Task description | Copy out, exactly as given, every line from the line with "In which direction is the purple square" to the end of the listing, both of those lines included.

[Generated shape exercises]
• • • • •

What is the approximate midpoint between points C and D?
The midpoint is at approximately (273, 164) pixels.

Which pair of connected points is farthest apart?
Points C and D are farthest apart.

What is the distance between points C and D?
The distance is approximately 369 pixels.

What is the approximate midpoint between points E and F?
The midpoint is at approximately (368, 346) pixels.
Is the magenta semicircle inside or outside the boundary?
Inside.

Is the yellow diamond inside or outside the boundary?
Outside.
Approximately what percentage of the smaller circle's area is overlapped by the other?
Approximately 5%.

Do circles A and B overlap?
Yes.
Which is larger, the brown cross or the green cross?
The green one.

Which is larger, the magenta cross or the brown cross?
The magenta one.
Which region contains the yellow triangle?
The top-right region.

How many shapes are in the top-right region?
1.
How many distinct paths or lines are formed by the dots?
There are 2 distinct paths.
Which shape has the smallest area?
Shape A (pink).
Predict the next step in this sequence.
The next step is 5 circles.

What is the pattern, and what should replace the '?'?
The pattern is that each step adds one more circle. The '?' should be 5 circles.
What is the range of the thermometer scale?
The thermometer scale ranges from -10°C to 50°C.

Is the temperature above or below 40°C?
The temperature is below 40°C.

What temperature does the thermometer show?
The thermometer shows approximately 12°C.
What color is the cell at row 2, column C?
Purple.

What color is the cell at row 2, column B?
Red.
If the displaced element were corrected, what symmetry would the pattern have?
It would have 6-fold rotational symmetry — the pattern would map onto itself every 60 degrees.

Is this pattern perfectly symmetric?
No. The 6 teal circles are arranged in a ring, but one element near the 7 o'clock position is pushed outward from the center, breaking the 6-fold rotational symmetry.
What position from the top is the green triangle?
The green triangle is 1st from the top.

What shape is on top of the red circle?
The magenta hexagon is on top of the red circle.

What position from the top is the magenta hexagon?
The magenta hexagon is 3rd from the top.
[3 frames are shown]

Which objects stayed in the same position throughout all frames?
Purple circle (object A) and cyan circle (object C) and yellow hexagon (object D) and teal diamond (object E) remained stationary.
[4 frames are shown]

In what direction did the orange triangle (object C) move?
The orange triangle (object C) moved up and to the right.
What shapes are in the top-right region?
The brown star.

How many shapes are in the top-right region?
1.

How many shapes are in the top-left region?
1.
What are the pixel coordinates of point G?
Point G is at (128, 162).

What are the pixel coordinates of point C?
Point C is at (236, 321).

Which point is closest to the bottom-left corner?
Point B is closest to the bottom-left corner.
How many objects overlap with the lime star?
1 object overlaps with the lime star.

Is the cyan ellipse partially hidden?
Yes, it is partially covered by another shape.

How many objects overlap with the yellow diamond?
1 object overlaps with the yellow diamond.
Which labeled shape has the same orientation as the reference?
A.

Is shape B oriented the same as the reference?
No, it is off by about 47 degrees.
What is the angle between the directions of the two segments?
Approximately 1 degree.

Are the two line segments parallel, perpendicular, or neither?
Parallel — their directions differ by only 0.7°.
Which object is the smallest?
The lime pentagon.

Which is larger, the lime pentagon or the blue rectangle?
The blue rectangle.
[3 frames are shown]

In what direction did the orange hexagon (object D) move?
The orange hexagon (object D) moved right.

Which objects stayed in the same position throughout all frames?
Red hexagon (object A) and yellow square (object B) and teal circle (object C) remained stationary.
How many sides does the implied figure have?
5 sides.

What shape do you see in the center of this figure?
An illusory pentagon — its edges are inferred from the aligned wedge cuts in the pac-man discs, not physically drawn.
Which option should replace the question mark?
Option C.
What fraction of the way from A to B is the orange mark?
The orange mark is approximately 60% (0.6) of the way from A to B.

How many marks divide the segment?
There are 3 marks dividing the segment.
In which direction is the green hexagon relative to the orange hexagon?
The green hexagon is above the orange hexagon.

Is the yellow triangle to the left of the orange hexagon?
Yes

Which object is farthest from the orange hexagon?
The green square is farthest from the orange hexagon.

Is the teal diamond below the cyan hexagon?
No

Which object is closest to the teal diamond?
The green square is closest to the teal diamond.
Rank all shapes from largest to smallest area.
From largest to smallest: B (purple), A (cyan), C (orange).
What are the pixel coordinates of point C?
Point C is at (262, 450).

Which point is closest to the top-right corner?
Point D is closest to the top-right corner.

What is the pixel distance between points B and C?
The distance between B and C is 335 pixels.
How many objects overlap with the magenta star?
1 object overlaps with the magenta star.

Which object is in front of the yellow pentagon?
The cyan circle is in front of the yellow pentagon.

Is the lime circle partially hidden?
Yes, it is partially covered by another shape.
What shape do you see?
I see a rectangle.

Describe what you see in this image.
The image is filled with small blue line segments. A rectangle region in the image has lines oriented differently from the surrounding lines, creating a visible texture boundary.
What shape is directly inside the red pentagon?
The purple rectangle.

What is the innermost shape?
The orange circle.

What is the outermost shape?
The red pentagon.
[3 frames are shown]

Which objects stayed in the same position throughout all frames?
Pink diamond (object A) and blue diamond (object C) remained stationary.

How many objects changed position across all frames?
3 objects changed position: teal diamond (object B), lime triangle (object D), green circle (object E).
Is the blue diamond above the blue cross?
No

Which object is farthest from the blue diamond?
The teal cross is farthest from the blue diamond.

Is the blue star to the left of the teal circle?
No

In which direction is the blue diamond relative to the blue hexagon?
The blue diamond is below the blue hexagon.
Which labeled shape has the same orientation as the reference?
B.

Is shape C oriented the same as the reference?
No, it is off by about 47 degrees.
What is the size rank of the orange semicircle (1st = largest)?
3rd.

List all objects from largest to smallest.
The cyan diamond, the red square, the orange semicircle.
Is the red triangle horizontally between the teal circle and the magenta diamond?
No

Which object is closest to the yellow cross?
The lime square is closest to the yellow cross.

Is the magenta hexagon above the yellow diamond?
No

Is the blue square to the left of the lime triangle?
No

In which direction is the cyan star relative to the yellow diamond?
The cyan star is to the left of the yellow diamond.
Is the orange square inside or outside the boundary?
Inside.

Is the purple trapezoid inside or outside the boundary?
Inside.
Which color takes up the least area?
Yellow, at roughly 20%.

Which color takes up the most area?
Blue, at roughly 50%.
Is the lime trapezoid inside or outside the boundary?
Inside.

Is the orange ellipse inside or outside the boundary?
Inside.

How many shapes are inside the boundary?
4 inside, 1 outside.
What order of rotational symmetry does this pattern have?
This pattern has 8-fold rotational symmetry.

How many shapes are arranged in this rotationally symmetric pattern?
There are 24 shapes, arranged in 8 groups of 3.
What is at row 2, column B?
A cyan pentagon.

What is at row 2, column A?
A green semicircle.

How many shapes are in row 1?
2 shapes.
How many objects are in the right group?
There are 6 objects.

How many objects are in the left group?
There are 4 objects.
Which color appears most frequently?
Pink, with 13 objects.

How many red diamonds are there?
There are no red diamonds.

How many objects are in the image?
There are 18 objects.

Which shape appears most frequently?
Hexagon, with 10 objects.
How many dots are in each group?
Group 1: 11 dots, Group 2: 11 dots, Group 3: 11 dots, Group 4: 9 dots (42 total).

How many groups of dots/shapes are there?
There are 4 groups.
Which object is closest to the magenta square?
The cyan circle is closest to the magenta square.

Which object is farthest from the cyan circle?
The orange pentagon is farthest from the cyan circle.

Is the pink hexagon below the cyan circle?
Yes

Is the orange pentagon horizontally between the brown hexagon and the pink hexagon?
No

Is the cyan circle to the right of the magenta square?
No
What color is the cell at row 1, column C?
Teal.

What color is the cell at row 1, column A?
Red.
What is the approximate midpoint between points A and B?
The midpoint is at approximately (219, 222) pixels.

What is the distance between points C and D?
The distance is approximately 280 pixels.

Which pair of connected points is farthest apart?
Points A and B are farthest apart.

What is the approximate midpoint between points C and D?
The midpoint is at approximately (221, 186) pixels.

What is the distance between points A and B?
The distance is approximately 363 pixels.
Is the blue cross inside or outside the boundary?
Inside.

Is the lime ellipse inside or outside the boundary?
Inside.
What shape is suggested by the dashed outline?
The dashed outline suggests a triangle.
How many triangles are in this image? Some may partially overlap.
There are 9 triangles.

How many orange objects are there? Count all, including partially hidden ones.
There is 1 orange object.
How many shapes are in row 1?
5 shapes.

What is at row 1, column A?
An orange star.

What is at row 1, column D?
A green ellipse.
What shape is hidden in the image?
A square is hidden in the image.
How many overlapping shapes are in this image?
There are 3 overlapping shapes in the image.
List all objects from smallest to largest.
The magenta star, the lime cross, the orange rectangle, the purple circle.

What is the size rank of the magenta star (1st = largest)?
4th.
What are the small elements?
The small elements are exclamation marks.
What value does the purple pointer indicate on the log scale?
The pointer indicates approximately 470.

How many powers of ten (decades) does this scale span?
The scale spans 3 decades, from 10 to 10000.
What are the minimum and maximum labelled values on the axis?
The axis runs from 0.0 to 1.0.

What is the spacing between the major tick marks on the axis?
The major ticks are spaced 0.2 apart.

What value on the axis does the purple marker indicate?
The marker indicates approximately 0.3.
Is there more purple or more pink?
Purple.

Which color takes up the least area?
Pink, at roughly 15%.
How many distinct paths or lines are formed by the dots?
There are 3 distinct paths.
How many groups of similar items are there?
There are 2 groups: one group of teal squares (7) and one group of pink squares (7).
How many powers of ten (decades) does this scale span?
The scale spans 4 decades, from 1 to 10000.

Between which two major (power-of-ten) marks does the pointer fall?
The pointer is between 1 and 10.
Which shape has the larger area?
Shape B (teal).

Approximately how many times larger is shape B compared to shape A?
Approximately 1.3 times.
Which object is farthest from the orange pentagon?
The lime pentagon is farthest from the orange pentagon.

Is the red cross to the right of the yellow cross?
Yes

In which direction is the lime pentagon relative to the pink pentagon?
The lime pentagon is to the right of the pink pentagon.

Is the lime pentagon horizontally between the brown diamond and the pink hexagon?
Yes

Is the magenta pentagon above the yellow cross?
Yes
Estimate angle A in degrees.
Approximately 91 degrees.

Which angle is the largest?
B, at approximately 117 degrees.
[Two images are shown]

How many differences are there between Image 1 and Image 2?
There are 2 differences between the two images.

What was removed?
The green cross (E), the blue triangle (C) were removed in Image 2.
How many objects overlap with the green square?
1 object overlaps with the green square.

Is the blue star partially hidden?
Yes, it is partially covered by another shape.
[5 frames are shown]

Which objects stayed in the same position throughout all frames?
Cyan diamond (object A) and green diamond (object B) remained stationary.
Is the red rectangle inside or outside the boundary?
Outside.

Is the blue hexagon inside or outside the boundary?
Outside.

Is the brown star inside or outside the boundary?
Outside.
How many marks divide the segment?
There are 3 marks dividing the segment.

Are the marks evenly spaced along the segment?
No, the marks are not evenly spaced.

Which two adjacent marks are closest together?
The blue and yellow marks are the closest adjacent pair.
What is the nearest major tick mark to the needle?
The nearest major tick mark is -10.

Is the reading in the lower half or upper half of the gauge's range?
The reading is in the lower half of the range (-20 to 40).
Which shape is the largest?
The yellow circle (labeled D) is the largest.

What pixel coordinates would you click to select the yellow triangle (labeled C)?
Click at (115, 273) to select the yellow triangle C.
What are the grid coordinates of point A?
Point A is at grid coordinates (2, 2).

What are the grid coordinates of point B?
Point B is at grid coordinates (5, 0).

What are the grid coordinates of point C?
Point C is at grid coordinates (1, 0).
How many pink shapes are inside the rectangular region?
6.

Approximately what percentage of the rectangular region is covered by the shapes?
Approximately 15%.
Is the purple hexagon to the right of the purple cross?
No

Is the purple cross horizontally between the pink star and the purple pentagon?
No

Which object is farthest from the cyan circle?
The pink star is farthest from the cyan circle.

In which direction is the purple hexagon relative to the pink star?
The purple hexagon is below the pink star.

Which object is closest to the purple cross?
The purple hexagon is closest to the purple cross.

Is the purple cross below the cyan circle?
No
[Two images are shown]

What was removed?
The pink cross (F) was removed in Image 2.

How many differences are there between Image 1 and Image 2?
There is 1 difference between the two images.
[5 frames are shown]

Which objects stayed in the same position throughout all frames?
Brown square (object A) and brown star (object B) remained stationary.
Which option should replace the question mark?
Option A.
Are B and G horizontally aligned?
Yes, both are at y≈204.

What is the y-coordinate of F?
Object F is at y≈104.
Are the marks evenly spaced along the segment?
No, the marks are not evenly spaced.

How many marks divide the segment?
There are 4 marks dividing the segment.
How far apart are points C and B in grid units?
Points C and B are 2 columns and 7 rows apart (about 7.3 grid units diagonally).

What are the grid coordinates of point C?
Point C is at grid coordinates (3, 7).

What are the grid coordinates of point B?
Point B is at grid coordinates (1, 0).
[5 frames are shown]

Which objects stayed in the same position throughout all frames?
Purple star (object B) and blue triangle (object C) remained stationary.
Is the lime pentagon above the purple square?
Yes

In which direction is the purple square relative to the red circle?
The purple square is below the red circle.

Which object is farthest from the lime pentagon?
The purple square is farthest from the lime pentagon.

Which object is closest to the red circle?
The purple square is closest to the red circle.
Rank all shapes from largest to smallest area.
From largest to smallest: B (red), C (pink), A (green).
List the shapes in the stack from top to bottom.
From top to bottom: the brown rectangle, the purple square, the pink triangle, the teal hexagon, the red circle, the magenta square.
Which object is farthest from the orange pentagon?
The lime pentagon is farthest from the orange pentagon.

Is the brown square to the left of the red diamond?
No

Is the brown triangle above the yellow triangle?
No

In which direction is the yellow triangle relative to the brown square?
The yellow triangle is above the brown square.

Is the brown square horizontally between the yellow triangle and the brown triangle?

• • • • •

Full output |
In which direction is the purple square relative to the red circle?
The purple square is below the red circle.

Which object is farthest from the lime pentagon?
The purple square is farthest from the lime pentagon.

Which object is closest to the red circle?
The purple square is closest to the red circle.
Rank all shapes from largest to smallest area.
From largest to smallest: B (red), C (pink), A (green).
List the shapes in the stack from top to bottom.
From top to bottom: the brown rectangle, the purple square, the pink triangle, the teal hexagon, the red circle, the magenta square.
Which object is farthest from the orange pentagon?
The lime pentagon is farthest from the orange pentagon.

Is the brown square to the left of the red diamond?
No

Is the brown triangle above the yellow triangle?
No

In which direction is the yellow triangle relative to the brown square?
The yellow triangle is above the brown square.

Is the brown square horizontally between the yellow triangle and the brown triangle?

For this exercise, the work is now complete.